JOB = Type out the data exactly as given. Skip any image.

(Stored data entries)
++++++++++

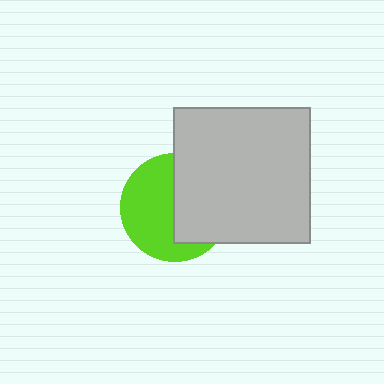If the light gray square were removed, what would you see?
You would see the complete lime circle.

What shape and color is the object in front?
The object in front is a light gray square.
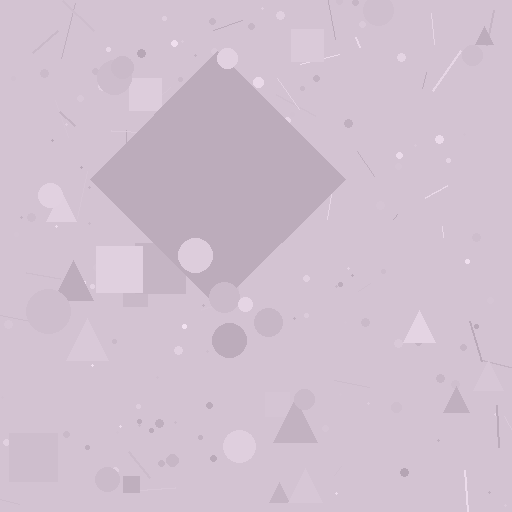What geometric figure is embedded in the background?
A diamond is embedded in the background.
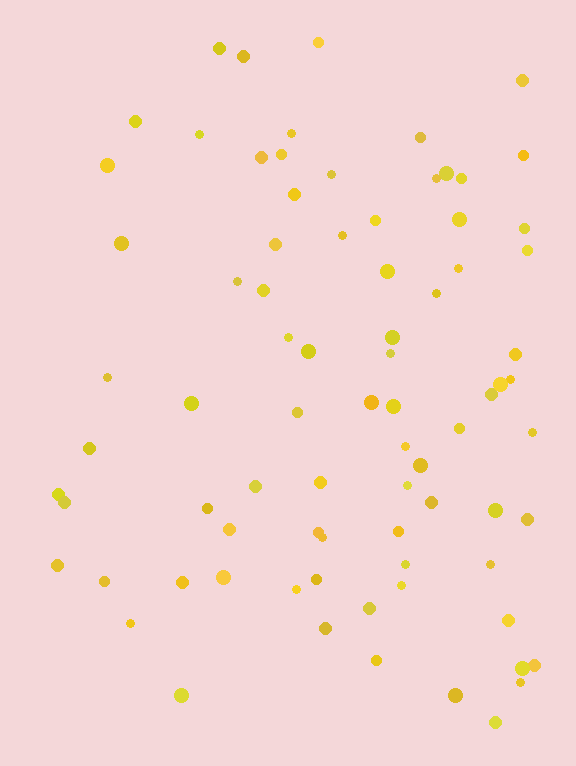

++++++++++

PROBLEM SOLUTION =
If the light gray square were removed, what would you see?
You would see the complete lime circle.

What shape and color is the object in front?
The object in front is a light gray square.
What geometric figure is embedded in the background?
A diamond is embedded in the background.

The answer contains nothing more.